====== Given entries

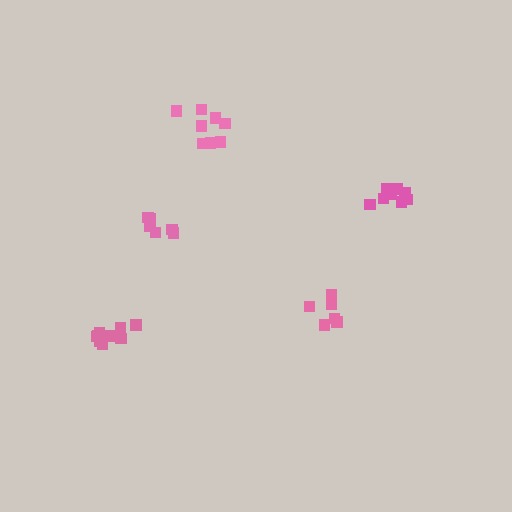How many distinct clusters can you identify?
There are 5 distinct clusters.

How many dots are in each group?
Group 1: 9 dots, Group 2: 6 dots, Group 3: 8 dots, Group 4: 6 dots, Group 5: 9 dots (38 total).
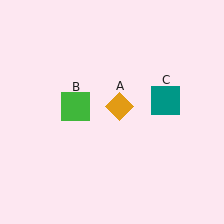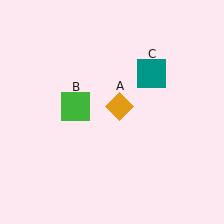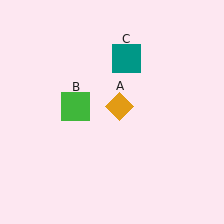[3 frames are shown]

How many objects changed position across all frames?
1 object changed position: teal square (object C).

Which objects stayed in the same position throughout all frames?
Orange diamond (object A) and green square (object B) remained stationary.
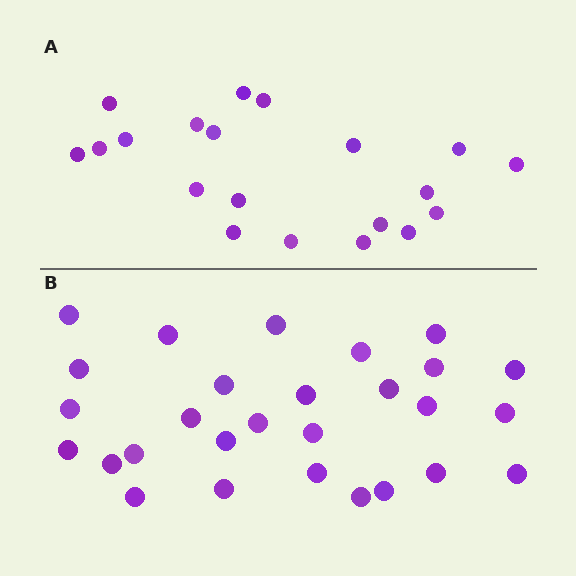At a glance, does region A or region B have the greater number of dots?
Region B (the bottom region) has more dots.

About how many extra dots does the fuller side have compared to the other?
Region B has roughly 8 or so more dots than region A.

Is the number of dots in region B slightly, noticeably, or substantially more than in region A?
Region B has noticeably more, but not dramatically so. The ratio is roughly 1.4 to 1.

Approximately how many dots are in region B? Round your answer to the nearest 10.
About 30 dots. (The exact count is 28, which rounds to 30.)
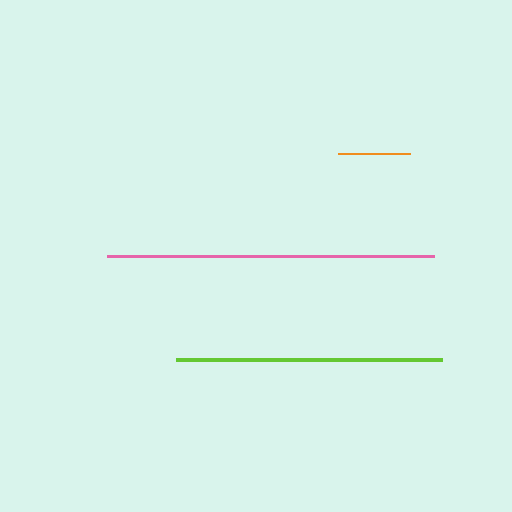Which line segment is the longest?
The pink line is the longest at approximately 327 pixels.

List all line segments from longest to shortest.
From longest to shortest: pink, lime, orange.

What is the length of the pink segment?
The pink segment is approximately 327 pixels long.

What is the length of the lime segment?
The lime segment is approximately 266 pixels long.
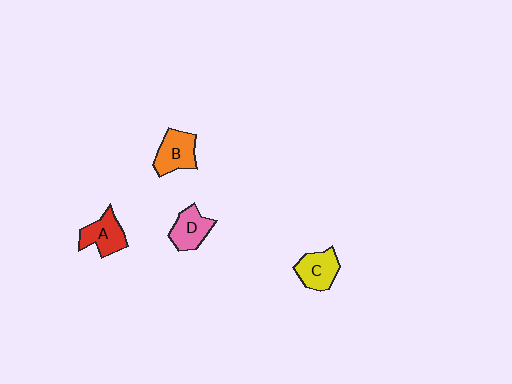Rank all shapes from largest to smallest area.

============

The request =
The listing above must be printed again exactly, minus its pictures.

Exercise output =
How many distinct clusters can you identify?
There are 5 distinct clusters.

How many dots are in each group?
Group 1: 9 dots, Group 2: 6 dots, Group 3: 8 dots, Group 4: 6 dots, Group 5: 9 dots (38 total).
[3 frames are shown]

How many objects changed position across all frames?
1 object changed position: teal square (object C).

Which objects stayed in the same position throughout all frames?
Orange diamond (object A) and green square (object B) remained stationary.
At a glance, does region A or region B have the greater number of dots?
Region B (the bottom region) has more dots.

About how many extra dots does the fuller side have compared to the other?
Region B has roughly 8 or so more dots than region A.

Is the number of dots in region B slightly, noticeably, or substantially more than in region A?
Region B has noticeably more, but not dramatically so. The ratio is roughly 1.4 to 1.

Approximately how many dots are in region B? Round your answer to the nearest 10.
About 30 dots. (The exact count is 28, which rounds to 30.)
Which line segment is the longest?
The pink line is the longest at approximately 327 pixels.

List all line segments from longest to shortest.
From longest to shortest: pink, lime, orange.

What is the length of the pink segment?
The pink segment is approximately 327 pixels long.

What is the length of the lime segment?
The lime segment is approximately 266 pixels long.
Rank all shapes from largest to smallest area.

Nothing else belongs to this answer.